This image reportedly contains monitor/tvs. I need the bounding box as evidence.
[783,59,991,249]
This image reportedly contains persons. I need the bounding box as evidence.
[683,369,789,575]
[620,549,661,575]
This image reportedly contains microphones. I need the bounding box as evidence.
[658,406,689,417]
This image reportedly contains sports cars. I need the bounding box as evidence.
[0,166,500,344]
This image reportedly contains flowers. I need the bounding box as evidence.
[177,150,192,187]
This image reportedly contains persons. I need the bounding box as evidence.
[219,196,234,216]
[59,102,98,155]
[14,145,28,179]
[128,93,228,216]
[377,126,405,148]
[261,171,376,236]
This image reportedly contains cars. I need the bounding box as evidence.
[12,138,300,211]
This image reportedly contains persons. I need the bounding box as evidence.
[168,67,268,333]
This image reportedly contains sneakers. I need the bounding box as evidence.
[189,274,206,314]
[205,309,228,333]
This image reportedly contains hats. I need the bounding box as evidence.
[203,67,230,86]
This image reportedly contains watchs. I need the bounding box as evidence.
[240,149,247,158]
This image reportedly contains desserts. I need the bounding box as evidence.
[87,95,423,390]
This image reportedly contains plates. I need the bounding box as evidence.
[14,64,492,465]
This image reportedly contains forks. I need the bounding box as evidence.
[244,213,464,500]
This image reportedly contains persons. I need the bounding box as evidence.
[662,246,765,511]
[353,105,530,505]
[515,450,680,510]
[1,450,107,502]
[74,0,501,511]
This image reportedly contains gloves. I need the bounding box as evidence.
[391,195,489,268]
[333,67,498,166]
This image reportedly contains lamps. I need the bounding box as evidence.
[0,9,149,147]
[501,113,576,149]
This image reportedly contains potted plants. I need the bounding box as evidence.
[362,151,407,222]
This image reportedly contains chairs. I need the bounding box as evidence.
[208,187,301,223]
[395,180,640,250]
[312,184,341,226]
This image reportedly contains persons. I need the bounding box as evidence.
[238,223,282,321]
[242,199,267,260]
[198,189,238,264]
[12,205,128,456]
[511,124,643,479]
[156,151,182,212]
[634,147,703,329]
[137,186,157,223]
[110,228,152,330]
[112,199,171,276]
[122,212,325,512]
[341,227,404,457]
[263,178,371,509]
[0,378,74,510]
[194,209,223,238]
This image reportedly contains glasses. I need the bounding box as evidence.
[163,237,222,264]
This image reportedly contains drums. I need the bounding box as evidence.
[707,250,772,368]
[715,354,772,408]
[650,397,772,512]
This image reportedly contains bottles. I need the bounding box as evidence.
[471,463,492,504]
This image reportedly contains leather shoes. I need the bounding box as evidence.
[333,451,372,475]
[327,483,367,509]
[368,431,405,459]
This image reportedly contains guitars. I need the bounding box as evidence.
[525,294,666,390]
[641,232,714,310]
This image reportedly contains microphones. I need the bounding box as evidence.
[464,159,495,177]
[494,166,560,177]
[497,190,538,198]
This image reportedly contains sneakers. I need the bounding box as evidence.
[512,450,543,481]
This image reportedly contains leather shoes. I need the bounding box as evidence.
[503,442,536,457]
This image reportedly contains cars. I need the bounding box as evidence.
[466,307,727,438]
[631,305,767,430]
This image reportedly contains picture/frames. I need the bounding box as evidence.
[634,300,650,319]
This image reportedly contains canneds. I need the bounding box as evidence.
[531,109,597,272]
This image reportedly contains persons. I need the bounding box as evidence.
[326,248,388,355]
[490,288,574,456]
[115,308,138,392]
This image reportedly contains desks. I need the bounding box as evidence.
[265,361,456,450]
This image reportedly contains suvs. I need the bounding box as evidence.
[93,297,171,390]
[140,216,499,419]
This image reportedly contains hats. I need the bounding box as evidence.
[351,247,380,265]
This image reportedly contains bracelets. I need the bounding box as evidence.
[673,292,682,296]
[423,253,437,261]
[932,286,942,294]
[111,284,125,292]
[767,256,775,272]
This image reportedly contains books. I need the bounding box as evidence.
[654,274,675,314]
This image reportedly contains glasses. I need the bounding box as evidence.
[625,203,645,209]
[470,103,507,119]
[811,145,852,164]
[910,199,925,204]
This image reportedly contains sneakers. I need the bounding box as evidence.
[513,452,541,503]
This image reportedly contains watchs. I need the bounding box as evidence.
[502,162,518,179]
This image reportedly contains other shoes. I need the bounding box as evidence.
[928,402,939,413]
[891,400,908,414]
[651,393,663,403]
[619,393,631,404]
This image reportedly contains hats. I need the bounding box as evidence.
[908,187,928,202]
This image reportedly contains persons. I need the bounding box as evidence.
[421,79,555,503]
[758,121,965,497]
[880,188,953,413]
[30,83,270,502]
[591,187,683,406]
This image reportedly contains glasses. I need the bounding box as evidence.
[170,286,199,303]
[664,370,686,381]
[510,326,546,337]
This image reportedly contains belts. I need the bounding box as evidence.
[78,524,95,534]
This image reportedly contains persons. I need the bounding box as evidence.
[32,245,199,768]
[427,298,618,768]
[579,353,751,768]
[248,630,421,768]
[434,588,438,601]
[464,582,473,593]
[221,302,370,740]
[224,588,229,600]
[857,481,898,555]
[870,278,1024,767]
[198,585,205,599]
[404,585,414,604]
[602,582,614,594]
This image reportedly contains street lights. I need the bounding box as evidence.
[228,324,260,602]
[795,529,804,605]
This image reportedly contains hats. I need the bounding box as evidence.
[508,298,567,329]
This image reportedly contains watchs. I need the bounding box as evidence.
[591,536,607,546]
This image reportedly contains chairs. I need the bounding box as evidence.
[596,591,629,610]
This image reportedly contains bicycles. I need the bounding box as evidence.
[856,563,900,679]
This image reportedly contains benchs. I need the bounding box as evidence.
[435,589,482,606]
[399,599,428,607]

• [Set exercise]:
Please copy out, unchanged, the rows above from the line containing "This image reportedly contains bracelets." through the line containing "[502,162,518,179]", with both of those lines included.

• [Expected answer]:
This image reportedly contains bracelets. I need the bounding box as evidence.
[673,292,682,296]
[423,253,437,261]
[932,286,942,294]
[111,284,125,292]
[767,256,775,272]
This image reportedly contains books. I need the bounding box as evidence.
[654,274,675,314]
This image reportedly contains glasses. I need the bounding box as evidence.
[625,203,645,209]
[470,103,507,119]
[811,145,852,164]
[910,199,925,204]
This image reportedly contains sneakers. I need the bounding box as evidence.
[513,452,541,503]
This image reportedly contains watchs. I need the bounding box as evidence.
[502,162,518,179]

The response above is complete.